*** Given data ***

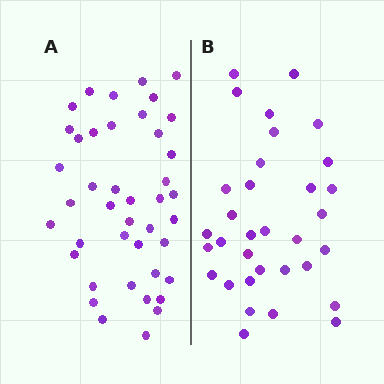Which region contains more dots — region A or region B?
Region A (the left region) has more dots.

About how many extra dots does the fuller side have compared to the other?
Region A has roughly 8 or so more dots than region B.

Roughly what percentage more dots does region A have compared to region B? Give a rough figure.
About 25% more.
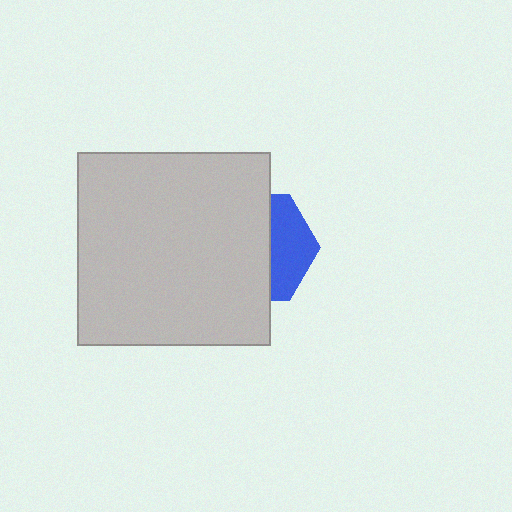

***

Your task: Produce an exact copy of the lines from the line containing "Roughly what percentage" through the last line of the records, with no pictures and no other text.

Task answer:
Roughly what percentage more dots does region A have compared to region B? Give a rough figure.
About 25% more.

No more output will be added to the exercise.